WORK INSTRUCTIONS: Output a character-exact copy of the data, images removed.

========================================

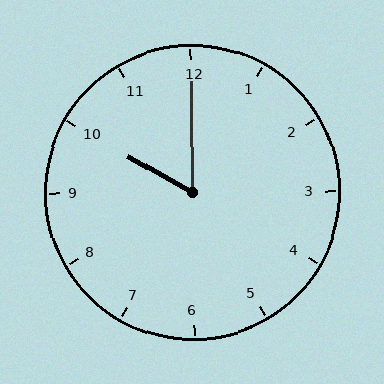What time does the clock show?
10:00.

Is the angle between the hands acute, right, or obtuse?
It is acute.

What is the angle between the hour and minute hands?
Approximately 60 degrees.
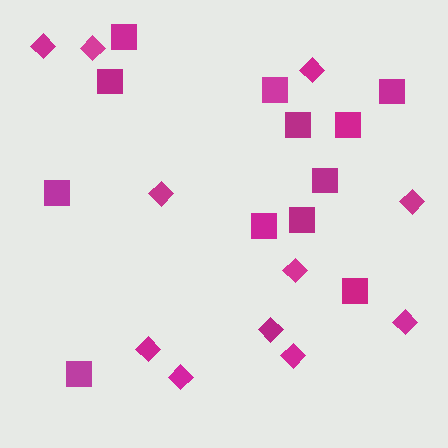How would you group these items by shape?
There are 2 groups: one group of diamonds (11) and one group of squares (12).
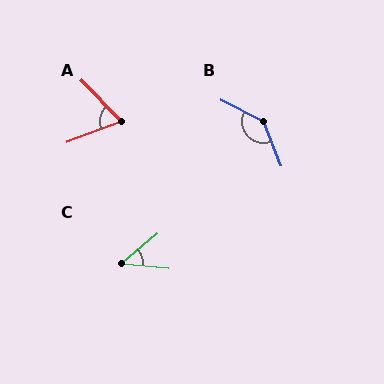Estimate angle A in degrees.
Approximately 66 degrees.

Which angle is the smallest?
C, at approximately 45 degrees.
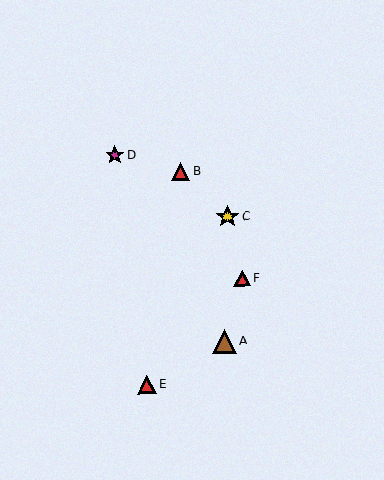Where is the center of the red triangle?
The center of the red triangle is at (147, 385).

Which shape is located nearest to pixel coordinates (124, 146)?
The magenta star (labeled D) at (115, 155) is nearest to that location.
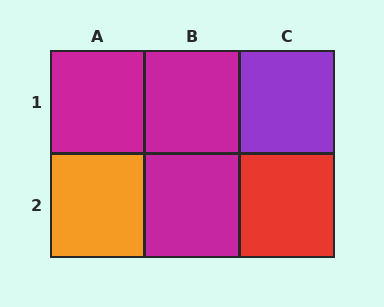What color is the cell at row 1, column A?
Magenta.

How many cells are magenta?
3 cells are magenta.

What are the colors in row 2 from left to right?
Orange, magenta, red.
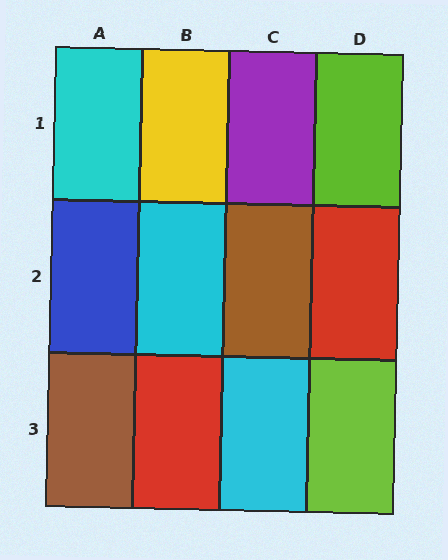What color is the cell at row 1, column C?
Purple.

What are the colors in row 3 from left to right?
Brown, red, cyan, lime.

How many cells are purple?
1 cell is purple.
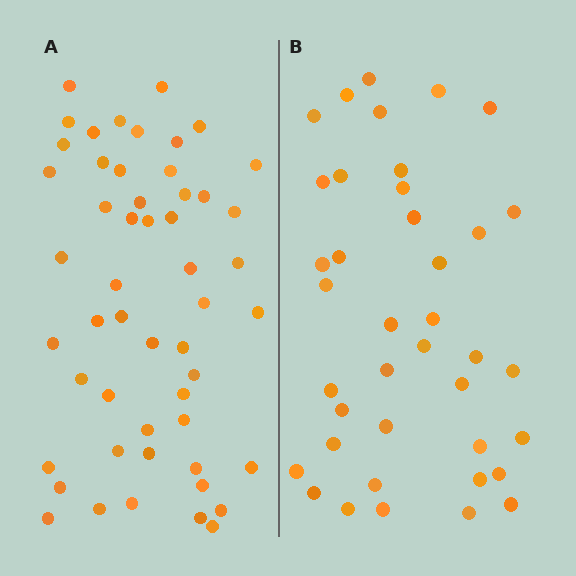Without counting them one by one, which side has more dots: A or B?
Region A (the left region) has more dots.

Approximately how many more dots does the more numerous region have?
Region A has approximately 15 more dots than region B.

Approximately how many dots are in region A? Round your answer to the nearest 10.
About 50 dots. (The exact count is 52, which rounds to 50.)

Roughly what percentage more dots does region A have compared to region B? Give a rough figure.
About 35% more.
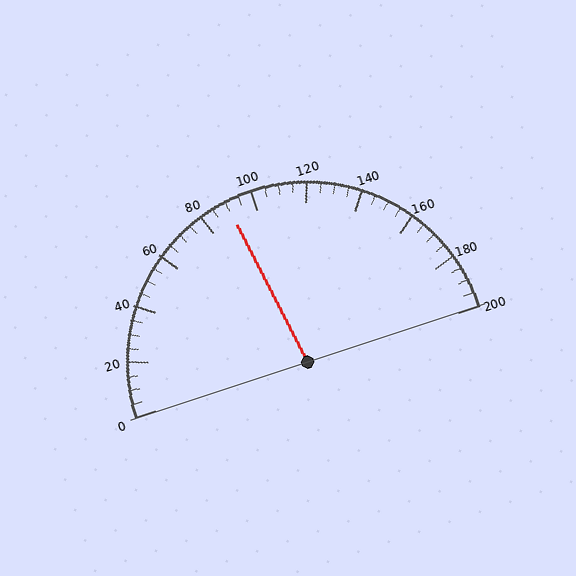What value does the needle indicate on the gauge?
The needle indicates approximately 90.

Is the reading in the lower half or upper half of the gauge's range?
The reading is in the lower half of the range (0 to 200).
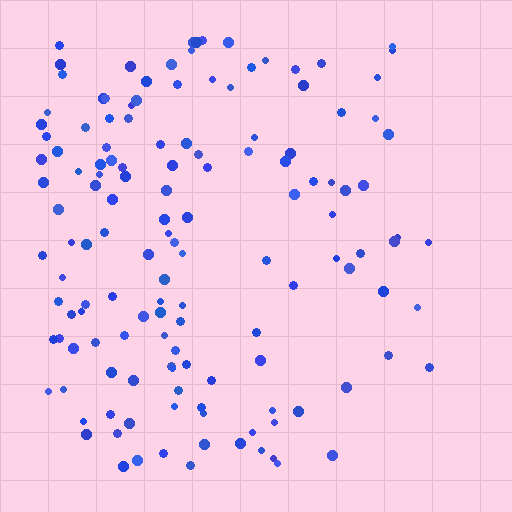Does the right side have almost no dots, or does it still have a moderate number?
Still a moderate number, just noticeably fewer than the left.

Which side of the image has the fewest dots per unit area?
The right.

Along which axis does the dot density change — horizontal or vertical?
Horizontal.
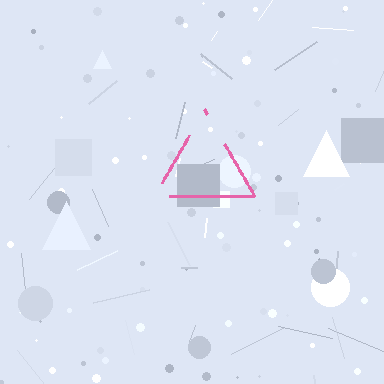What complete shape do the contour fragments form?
The contour fragments form a triangle.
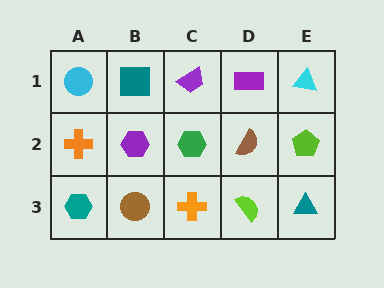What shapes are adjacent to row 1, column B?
A purple hexagon (row 2, column B), a cyan circle (row 1, column A), a purple trapezoid (row 1, column C).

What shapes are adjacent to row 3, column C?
A green hexagon (row 2, column C), a brown circle (row 3, column B), a lime semicircle (row 3, column D).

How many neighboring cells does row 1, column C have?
3.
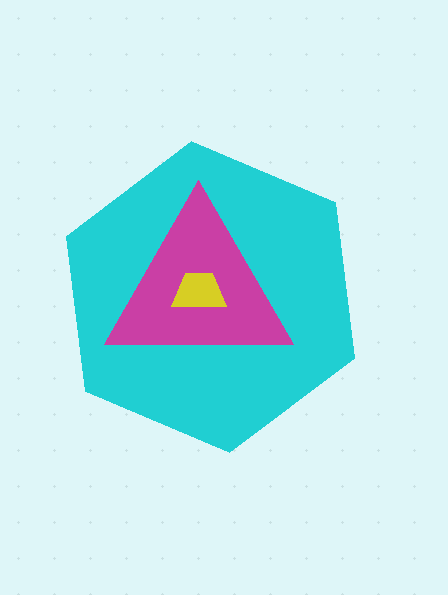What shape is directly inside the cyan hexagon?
The magenta triangle.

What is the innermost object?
The yellow trapezoid.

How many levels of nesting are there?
3.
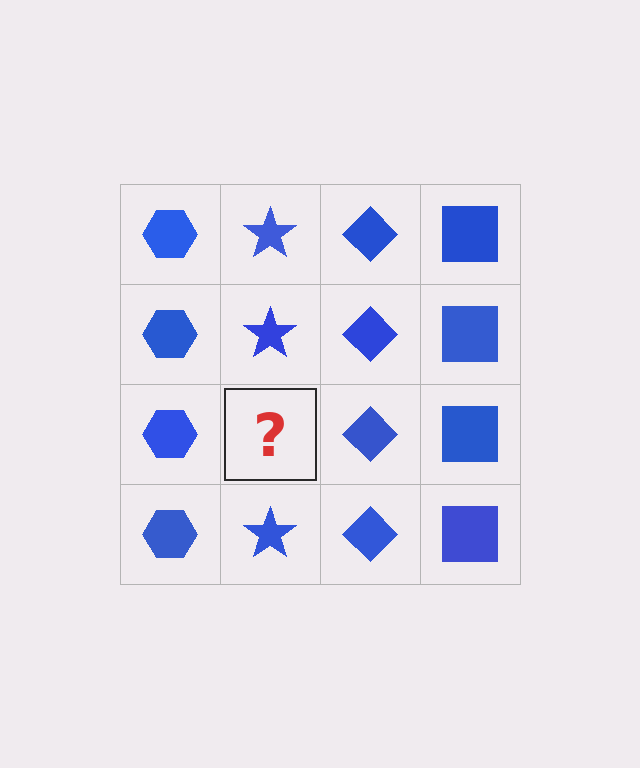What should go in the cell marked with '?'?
The missing cell should contain a blue star.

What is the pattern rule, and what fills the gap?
The rule is that each column has a consistent shape. The gap should be filled with a blue star.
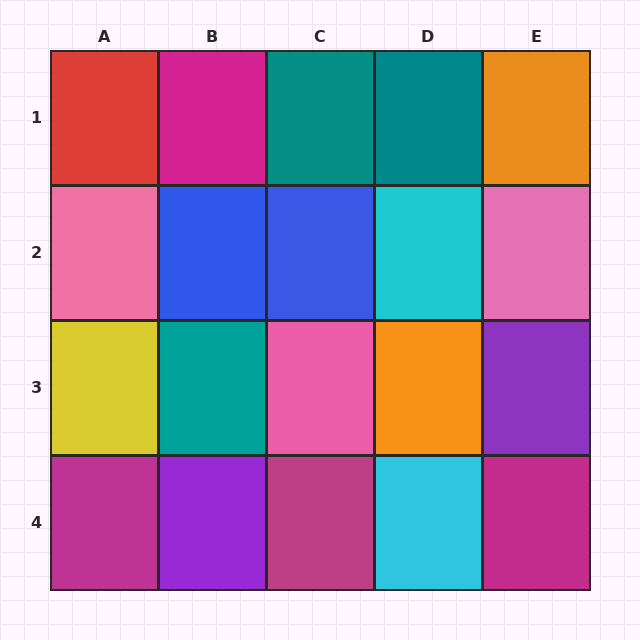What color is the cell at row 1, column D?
Teal.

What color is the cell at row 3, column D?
Orange.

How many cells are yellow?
1 cell is yellow.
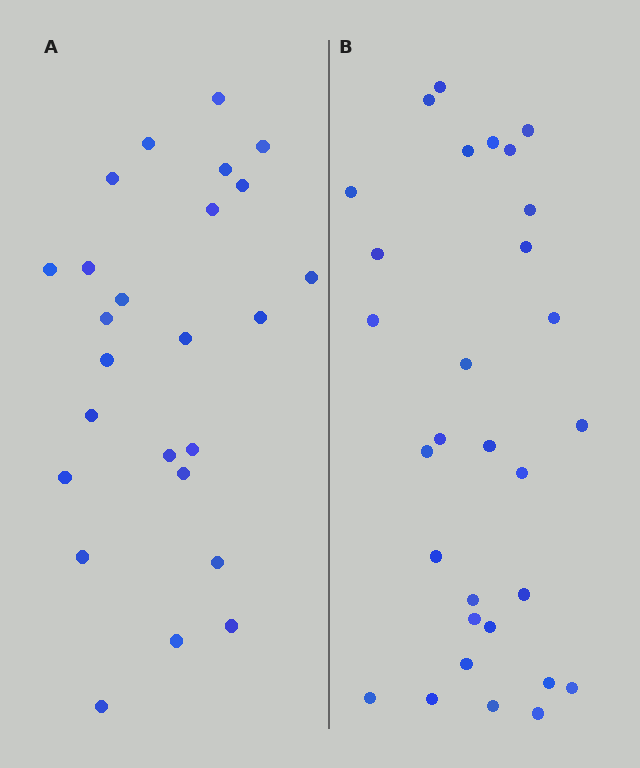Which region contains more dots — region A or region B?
Region B (the right region) has more dots.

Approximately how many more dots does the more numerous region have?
Region B has about 5 more dots than region A.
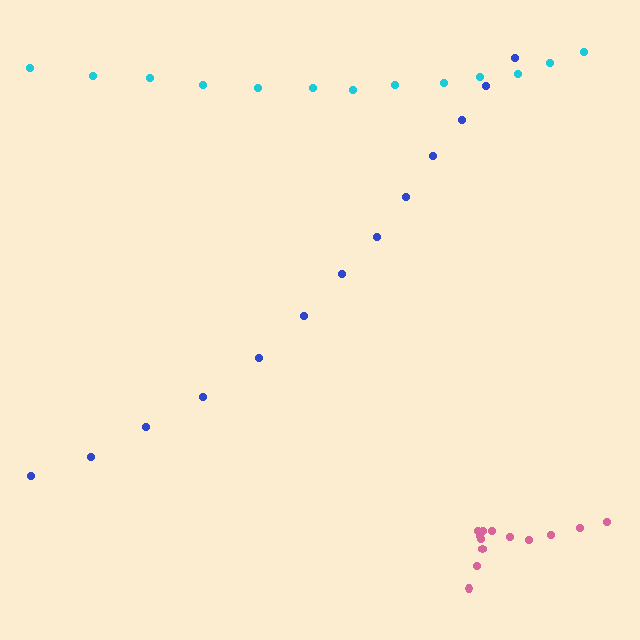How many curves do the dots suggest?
There are 3 distinct paths.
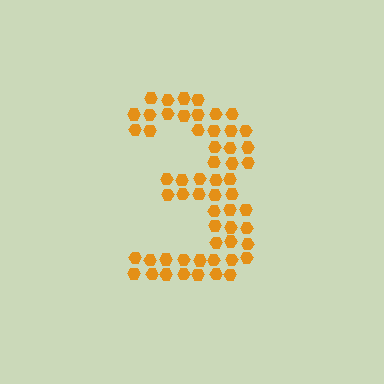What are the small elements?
The small elements are hexagons.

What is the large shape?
The large shape is the digit 3.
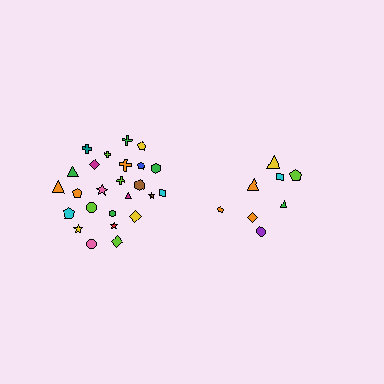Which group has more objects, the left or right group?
The left group.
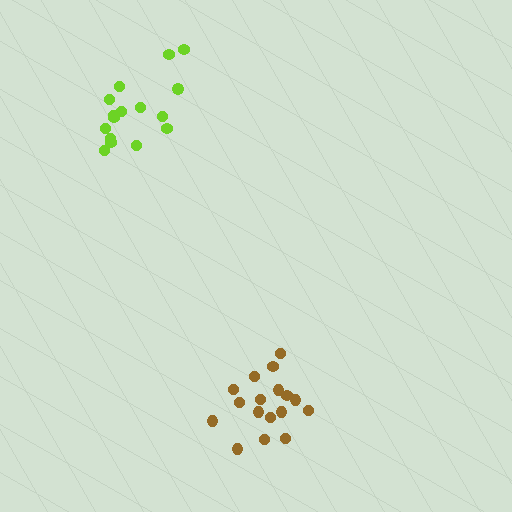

========================================

TASK OUTPUT:
What time does the clock show?
10:00.

Is the angle between the hands acute, right, or obtuse?
It is acute.

What is the angle between the hour and minute hands?
Approximately 60 degrees.
How would you group these items by shape?
There are 2 groups: one group of diamonds (11) and one group of squares (12).
Estimate angle A in degrees.
Approximately 66 degrees.

Which angle is the smallest?
C, at approximately 45 degrees.
Where is the center of the red triangle?
The center of the red triangle is at (147, 385).

Which shape is located nearest to pixel coordinates (124, 146)?
The magenta star (labeled D) at (115, 155) is nearest to that location.
What color is the cell at row 1, column A?
Magenta.

How many cells are magenta?
3 cells are magenta.

What are the colors in row 2 from left to right?
Orange, magenta, red.
What color is the cell at row 1, column C?
Purple.

What are the colors in row 3 from left to right?
Brown, red, cyan, lime.

How many cells are purple?
1 cell is purple.
Without counting them one by one, which side has more dots: A or B?
Region A (the left region) has more dots.

Approximately how many more dots does the more numerous region have?
Region A has approximately 15 more dots than region B.

Approximately how many dots are in region A? Round your answer to the nearest 10.
About 50 dots. (The exact count is 52, which rounds to 50.)

Roughly what percentage more dots does region A have compared to region B? Give a rough figure.
About 35% more.
What value does the needle indicate on the gauge?
The needle indicates approximately 90.

Is the reading in the lower half or upper half of the gauge's range?
The reading is in the lower half of the range (0 to 200).
Does the right side have almost no dots, or does it still have a moderate number?
Still a moderate number, just noticeably fewer than the left.

Which side of the image has the fewest dots per unit area?
The right.

Along which axis does the dot density change — horizontal or vertical?
Horizontal.
What complete shape do the contour fragments form?
The contour fragments form a triangle.
What shapes are adjacent to row 1, column B?
A purple hexagon (row 2, column B), a cyan circle (row 1, column A), a purple trapezoid (row 1, column C).

What shapes are adjacent to row 3, column C?
A green hexagon (row 2, column C), a brown circle (row 3, column B), a lime semicircle (row 3, column D).

How many neighboring cells does row 1, column C have?
3.
What shape is directly inside the cyan hexagon?
The magenta triangle.

What is the innermost object?
The yellow trapezoid.

How many levels of nesting are there?
3.
What should go in the cell marked with '?'?
The missing cell should contain a blue star.

What is the pattern rule, and what fills the gap?
The rule is that each column has a consistent shape. The gap should be filled with a blue star.
What color is the cell at row 1, column D?
Teal.

What color is the cell at row 3, column D?
Orange.

How many cells are yellow?
1 cell is yellow.
Which region contains more dots — region A or region B?
Region B (the right region) has more dots.

Approximately how many more dots does the more numerous region have?
Region B has about 5 more dots than region A.
How many curves do the dots suggest?
There are 3 distinct paths.
What are the small elements?
The small elements are hexagons.

What is the large shape?
The large shape is the digit 3.
Which group has more objects, the left or right group?
The left group.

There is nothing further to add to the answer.